### Stated exercise
Reproduce the material in full, unchanged.

---

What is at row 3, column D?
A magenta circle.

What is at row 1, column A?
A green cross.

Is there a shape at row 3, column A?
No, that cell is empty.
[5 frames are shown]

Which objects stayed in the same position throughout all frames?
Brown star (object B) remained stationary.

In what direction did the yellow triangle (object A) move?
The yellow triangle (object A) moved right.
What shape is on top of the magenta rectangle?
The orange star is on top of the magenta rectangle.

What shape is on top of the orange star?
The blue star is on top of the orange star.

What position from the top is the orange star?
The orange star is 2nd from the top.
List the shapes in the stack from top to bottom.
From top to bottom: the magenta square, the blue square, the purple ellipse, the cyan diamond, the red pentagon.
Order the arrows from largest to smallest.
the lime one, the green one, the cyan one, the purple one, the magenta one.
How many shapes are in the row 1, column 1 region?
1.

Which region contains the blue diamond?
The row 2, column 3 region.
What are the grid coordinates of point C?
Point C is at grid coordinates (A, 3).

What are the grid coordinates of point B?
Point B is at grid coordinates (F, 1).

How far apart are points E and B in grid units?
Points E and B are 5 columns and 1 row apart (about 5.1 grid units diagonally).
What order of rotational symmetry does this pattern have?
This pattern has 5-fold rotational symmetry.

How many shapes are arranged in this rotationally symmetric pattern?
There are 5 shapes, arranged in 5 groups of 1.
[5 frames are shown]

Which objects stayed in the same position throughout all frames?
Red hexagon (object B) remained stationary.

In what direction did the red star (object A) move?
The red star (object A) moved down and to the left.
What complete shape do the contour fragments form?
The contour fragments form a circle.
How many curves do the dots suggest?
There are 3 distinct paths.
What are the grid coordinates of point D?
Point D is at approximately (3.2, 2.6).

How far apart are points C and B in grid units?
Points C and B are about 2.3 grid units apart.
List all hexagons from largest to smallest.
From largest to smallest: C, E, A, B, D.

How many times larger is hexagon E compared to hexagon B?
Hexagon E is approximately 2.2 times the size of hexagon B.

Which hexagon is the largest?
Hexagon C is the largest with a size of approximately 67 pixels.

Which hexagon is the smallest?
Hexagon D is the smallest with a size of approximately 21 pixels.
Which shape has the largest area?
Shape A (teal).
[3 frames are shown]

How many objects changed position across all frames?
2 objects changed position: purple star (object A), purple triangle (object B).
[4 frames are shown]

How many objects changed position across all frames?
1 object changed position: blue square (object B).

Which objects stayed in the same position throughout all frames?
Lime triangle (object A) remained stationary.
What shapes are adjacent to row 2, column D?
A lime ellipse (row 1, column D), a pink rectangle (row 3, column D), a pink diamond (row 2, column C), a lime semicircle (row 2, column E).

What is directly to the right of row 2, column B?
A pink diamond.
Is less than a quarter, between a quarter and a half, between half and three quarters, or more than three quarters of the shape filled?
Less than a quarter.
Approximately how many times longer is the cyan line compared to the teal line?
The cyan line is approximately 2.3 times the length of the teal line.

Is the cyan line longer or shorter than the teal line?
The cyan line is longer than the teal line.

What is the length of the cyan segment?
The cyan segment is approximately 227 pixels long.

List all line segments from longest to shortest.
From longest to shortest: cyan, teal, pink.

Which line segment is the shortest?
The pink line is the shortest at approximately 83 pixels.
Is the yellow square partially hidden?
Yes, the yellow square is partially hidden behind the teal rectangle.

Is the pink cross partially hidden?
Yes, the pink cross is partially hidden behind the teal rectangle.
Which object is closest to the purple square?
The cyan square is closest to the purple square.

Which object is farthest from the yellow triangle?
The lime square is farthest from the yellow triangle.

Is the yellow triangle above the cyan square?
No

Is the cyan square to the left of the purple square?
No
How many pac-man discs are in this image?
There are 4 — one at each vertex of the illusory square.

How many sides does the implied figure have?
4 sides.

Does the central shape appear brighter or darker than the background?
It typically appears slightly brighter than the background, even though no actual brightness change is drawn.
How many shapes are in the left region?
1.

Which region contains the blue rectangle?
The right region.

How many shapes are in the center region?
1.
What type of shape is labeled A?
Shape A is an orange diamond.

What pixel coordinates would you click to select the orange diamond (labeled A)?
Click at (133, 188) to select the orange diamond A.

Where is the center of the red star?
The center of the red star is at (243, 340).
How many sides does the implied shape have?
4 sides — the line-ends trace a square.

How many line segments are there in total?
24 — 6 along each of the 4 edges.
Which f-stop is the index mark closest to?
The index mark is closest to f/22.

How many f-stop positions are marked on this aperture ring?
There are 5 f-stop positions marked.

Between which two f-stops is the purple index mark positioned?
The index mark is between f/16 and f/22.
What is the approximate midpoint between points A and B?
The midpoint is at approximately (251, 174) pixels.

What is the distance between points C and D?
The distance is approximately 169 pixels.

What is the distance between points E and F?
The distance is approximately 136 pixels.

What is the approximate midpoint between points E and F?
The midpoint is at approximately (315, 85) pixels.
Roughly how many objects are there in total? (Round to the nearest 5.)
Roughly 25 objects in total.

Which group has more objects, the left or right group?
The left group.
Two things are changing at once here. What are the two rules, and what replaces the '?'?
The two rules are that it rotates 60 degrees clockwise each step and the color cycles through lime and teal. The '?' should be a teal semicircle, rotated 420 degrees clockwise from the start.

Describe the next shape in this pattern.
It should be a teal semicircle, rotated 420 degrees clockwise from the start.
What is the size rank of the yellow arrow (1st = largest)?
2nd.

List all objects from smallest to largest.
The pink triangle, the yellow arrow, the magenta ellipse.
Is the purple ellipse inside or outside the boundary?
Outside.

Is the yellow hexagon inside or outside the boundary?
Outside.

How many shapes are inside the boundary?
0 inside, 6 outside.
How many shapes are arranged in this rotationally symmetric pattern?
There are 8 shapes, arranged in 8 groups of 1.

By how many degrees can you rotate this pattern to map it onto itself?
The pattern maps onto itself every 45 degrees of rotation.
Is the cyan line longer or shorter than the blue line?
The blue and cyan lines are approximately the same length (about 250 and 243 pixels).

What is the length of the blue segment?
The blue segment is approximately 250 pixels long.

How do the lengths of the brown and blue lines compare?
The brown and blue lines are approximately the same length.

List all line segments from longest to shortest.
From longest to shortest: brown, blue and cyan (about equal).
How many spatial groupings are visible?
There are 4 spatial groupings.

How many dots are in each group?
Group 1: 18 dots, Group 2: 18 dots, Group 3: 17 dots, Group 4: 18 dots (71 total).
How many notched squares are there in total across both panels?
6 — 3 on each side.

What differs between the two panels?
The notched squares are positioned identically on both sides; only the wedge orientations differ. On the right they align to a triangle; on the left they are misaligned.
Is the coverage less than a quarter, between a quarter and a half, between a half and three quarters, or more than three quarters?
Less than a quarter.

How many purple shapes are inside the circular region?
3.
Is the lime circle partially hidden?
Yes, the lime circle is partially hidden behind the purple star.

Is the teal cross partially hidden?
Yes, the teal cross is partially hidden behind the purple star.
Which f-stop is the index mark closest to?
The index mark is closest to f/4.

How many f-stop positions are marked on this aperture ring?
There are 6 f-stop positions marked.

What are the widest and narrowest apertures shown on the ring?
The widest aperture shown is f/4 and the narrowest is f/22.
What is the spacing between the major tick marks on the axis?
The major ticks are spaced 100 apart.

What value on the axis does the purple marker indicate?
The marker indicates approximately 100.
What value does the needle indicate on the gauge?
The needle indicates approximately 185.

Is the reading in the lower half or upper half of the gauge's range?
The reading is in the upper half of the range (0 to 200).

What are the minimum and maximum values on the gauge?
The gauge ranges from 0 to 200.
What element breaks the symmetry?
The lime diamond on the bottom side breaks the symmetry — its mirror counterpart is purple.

---

### Answer to the problem
What is at row 3, column D?
A magenta circle.

What is at row 1, column A?
A green cross.

Is there a shape at row 3, column A?
No, that cell is empty.
[5 frames are shown]

Which objects stayed in the same position throughout all frames?
Brown star (object B) remained stationary.

In what direction did the yellow triangle (object A) move?
The yellow triangle (object A) moved right.
What shape is on top of the magenta rectangle?
The orange star is on top of the magenta rectangle.

What shape is on top of the orange star?
The blue star is on top of the orange star.

What position from the top is the orange star?
The orange star is 2nd from the top.
List the shapes in the stack from top to bottom.
From top to bottom: the magenta square, the blue square, the purple ellipse, the cyan diamond, the red pentagon.
Order the arrows from largest to smallest.
the lime one, the green one, the cyan one, the purple one, the magenta one.
How many shapes are in the row 1, column 1 region?
1.

Which region contains the blue diamond?
The row 2, column 3 region.
What are the grid coordinates of point C?
Point C is at grid coordinates (A, 3).

What are the grid coordinates of point B?
Point B is at grid coordinates (F, 1).

How far apart are points E and B in grid units?
Points E and B are 5 columns and 1 row apart (about 5.1 grid units diagonally).
What order of rotational symmetry does this pattern have?
This pattern has 5-fold rotational symmetry.

How many shapes are arranged in this rotationally symmetric pattern?
There are 5 shapes, arranged in 5 groups of 1.
[5 frames are shown]

Which objects stayed in the same position throughout all frames?
Red hexagon (object B) remained stationary.

In what direction did the red star (object A) move?
The red star (object A) moved down and to the left.
What complete shape do the contour fragments form?
The contour fragments form a circle.
How many curves do the dots suggest?
There are 3 distinct paths.
What are the grid coordinates of point D?
Point D is at approximately (3.2, 2.6).

How far apart are points C and B in grid units?
Points C and B are about 2.3 grid units apart.
List all hexagons from largest to smallest.
From largest to smallest: C, E, A, B, D.

How many times larger is hexagon E compared to hexagon B?
Hexagon E is approximately 2.2 times the size of hexagon B.

Which hexagon is the largest?
Hexagon C is the largest with a size of approximately 67 pixels.

Which hexagon is the smallest?
Hexagon D is the smallest with a size of approximately 21 pixels.
Which shape has the largest area?
Shape A (teal).
[3 frames are shown]

How many objects changed position across all frames?
2 objects changed position: purple star (object A), purple triangle (object B).
[4 frames are shown]

How many objects changed position across all frames?
1 object changed position: blue square (object B).

Which objects stayed in the same position throughout all frames?
Lime triangle (object A) remained stationary.
What shapes are adjacent to row 2, column D?
A lime ellipse (row 1, column D), a pink rectangle (row 3, column D), a pink diamond (row 2, column C), a lime semicircle (row 2, column E).

What is directly to the right of row 2, column B?
A pink diamond.
Is less than a quarter, between a quarter and a half, between half and three quarters, or more than three quarters of the shape filled?
Less than a quarter.
Approximately how many times longer is the cyan line compared to the teal line?
The cyan line is approximately 2.3 times the length of the teal line.

Is the cyan line longer or shorter than the teal line?
The cyan line is longer than the teal line.

What is the length of the cyan segment?
The cyan segment is approximately 227 pixels long.

List all line segments from longest to shortest.
From longest to shortest: cyan, teal, pink.

Which line segment is the shortest?
The pink line is the shortest at approximately 83 pixels.
Is the yellow square partially hidden?
Yes, the yellow square is partially hidden behind the teal rectangle.

Is the pink cross partially hidden?
Yes, the pink cross is partially hidden behind the teal rectangle.
Which object is closest to the purple square?
The cyan square is closest to the purple square.

Which object is farthest from the yellow triangle?
The lime square is farthest from the yellow triangle.

Is the yellow triangle above the cyan square?
No

Is the cyan square to the left of the purple square?
No
How many pac-man discs are in this image?
There are 4 — one at each vertex of the illusory square.

How many sides does the implied figure have?
4 sides.

Does the central shape appear brighter or darker than the background?
It typically appears slightly brighter than the background, even though no actual brightness change is drawn.
How many shapes are in the left region?
1.

Which region contains the blue rectangle?
The right region.

How many shapes are in the center region?
1.
What type of shape is labeled A?
Shape A is an orange diamond.

What pixel coordinates would you click to select the orange diamond (labeled A)?
Click at (133, 188) to select the orange diamond A.

Where is the center of the red star?
The center of the red star is at (243, 340).
How many sides does the implied shape have?
4 sides — the line-ends trace a square.

How many line segments are there in total?
24 — 6 along each of the 4 edges.
Which f-stop is the index mark closest to?
The index mark is closest to f/22.

How many f-stop positions are marked on this aperture ring?
There are 5 f-stop positions marked.

Between which two f-stops is the purple index mark positioned?
The index mark is between f/16 and f/22.
What is the approximate midpoint between points A and B?
The midpoint is at approximately (251, 174) pixels.

What is the distance between points C and D?
The distance is approximately 169 pixels.

What is the distance between points E and F?
The distance is approximately 136 pixels.

What is the approximate midpoint between points E and F?
The midpoint is at approximately (315, 85) pixels.
Roughly how many objects are there in total? (Round to the nearest 5.)
Roughly 25 objects in total.

Which group has more objects, the left or right group?
The left group.
Two things are changing at once here. What are the two rules, and what replaces the '?'?
The two rules are that it rotates 60 degrees clockwise each step and the color cycles through lime and teal. The '?' should be a teal semicircle, rotated 420 degrees clockwise from the start.

Describe the next shape in this pattern.
It should be a teal semicircle, rotated 420 degrees clockwise from the start.
What is the size rank of the yellow arrow (1st = largest)?
2nd.

List all objects from smallest to largest.
The pink triangle, the yellow arrow, the magenta ellipse.
Is the purple ellipse inside or outside the boundary?
Outside.

Is the yellow hexagon inside or outside the boundary?
Outside.

How many shapes are inside the boundary?
0 inside, 6 outside.
How many shapes are arranged in this rotationally symmetric pattern?
There are 8 shapes, arranged in 8 groups of 1.

By how many degrees can you rotate this pattern to map it onto itself?
The pattern maps onto itself every 45 degrees of rotation.
Is the cyan line longer or shorter than the blue line?
The blue and cyan lines are approximately the same length (about 250 and 243 pixels).

What is the length of the blue segment?
The blue segment is approximately 250 pixels long.

How do the lengths of the brown and blue lines compare?
The brown and blue lines are approximately the same length.

List all line segments from longest to shortest.
From longest to shortest: brown, blue and cyan (about equal).
How many spatial groupings are visible?
There are 4 spatial groupings.

How many dots are in each group?
Group 1: 18 dots, Group 2: 18 dots, Group 3: 17 dots, Group 4: 18 dots (71 total).
How many notched squares are there in total across both panels?
6 — 3 on each side.

What differs between the two panels?
The notched squares are positioned identically on both sides; only the wedge orientations differ. On the right they align to a triangle; on the left they are misaligned.
Is the coverage less than a quarter, between a quarter and a half, between a half and three quarters, or more than three quarters?
Less than a quarter.

How many purple shapes are inside the circular region?
3.
Is the lime circle partially hidden?
Yes, the lime circle is partially hidden behind the purple star.

Is the teal cross partially hidden?
Yes, the teal cross is partially hidden behind the purple star.
Which f-stop is the index mark closest to?
The index mark is closest to f/4.

How many f-stop positions are marked on this aperture ring?
There are 6 f-stop positions marked.

What are the widest and narrowest apertures shown on the ring?
The widest aperture shown is f/4 and the narrowest is f/22.
What is the spacing between the major tick marks on the axis?
The major ticks are spaced 100 apart.

What value on the axis does the purple marker indicate?
The marker indicates approximately 100.
What value does the needle indicate on the gauge?
The needle indicates approximately 185.

Is the reading in the lower half or upper half of the gauge's range?
The reading is in the upper half of the range (0 to 200).

What are the minimum and maximum values on the gauge?
The gauge ranges from 0 to 200.
What element breaks the symmetry?
The lime diamond on the bottom side breaks the symmetry — its mirror counterpart is purple.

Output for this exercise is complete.